| Exercise prompt |
Copy all entries without alteration and skip the pictures they hold.

(Dataset entries on geometric forms)
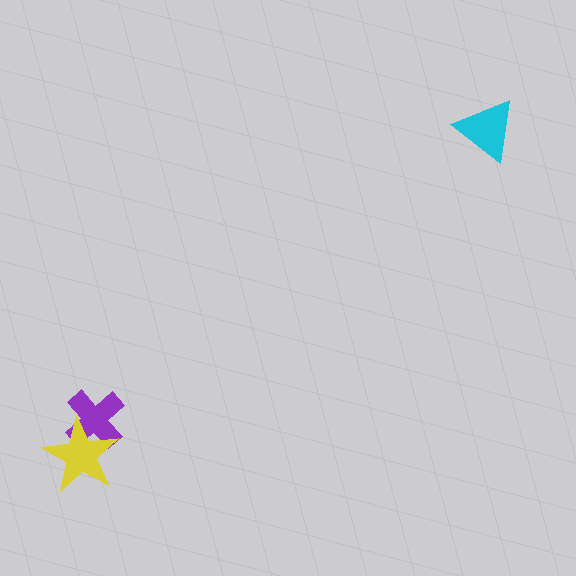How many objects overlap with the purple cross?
1 object overlaps with the purple cross.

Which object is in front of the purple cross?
The yellow star is in front of the purple cross.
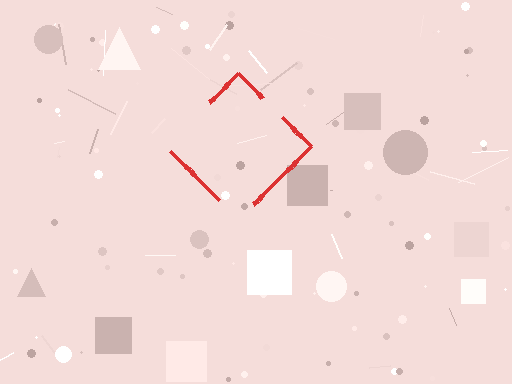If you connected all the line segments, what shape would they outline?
They would outline a diamond.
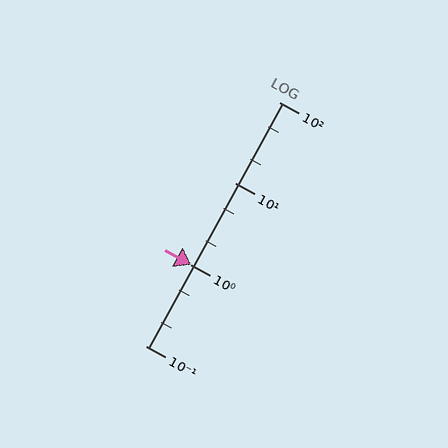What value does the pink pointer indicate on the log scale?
The pointer indicates approximately 0.99.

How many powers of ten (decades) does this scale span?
The scale spans 3 decades, from 0.1 to 100.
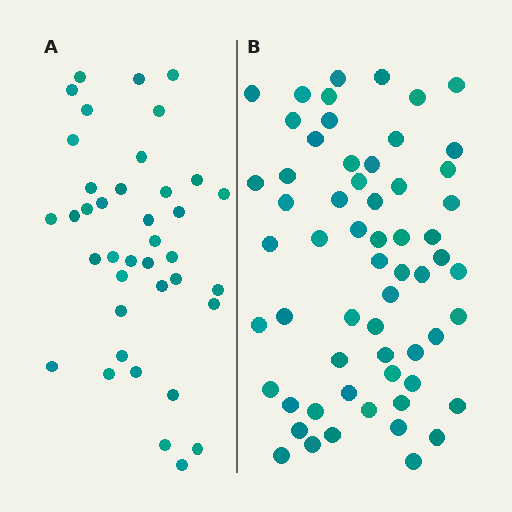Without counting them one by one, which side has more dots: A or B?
Region B (the right region) has more dots.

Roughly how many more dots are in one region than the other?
Region B has approximately 20 more dots than region A.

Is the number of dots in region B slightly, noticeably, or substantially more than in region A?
Region B has substantially more. The ratio is roughly 1.5 to 1.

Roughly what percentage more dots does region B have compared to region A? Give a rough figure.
About 55% more.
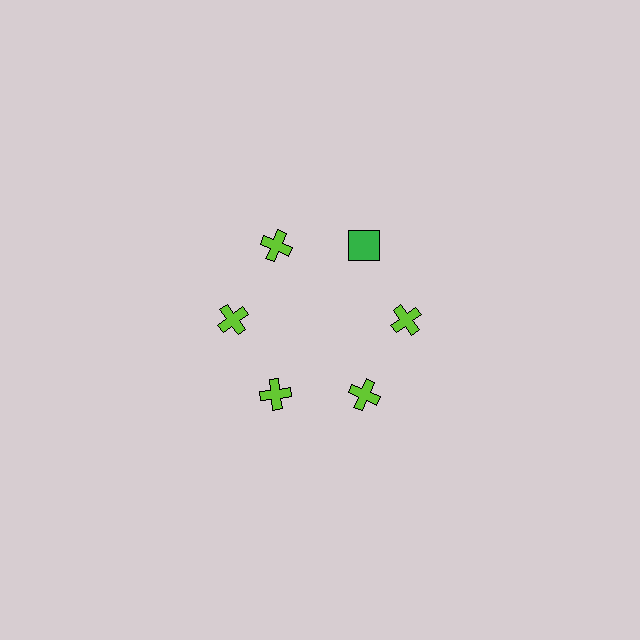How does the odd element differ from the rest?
It differs in both color (green instead of lime) and shape (square instead of cross).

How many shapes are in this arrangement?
There are 6 shapes arranged in a ring pattern.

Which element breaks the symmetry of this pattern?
The green square at roughly the 1 o'clock position breaks the symmetry. All other shapes are lime crosses.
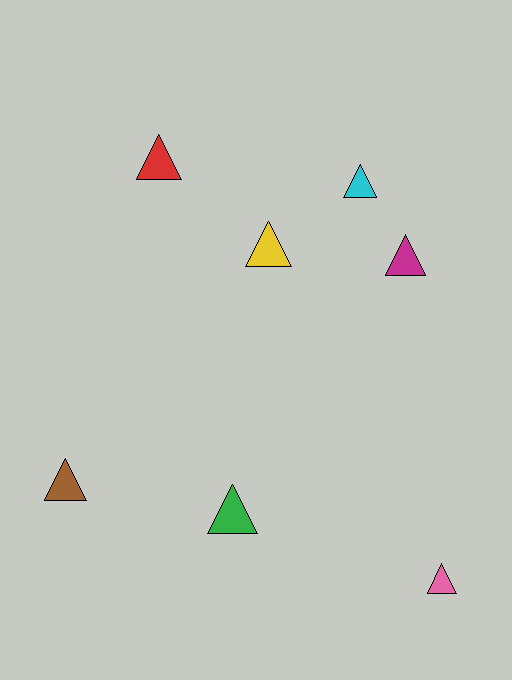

| Correct answer |
How many objects overlap with the purple cross?
1 object overlaps with the purple cross.

Which object is in front of the purple cross?
The yellow star is in front of the purple cross.
If you connected all the line segments, what shape would they outline?
They would outline a diamond.
What value does the pink pointer indicate on the log scale?
The pointer indicates approximately 0.99.

How many powers of ten (decades) does this scale span?
The scale spans 3 decades, from 0.1 to 100.
Without counting them one by one, which side has more dots: A or B?
Region B (the right region) has more dots.

Roughly how many more dots are in one region than the other?
Region B has approximately 20 more dots than region A.

Is the number of dots in region B slightly, noticeably, or substantially more than in region A?
Region B has substantially more. The ratio is roughly 1.5 to 1.

Roughly what percentage more dots does region B have compared to region A? Give a rough figure.
About 55% more.
How does the odd element differ from the rest?
It differs in both color (green instead of lime) and shape (square instead of cross).

How many shapes are in this arrangement?
There are 6 shapes arranged in a ring pattern.

Which element breaks the symmetry of this pattern?
The green square at roughly the 1 o'clock position breaks the symmetry. All other shapes are lime crosses.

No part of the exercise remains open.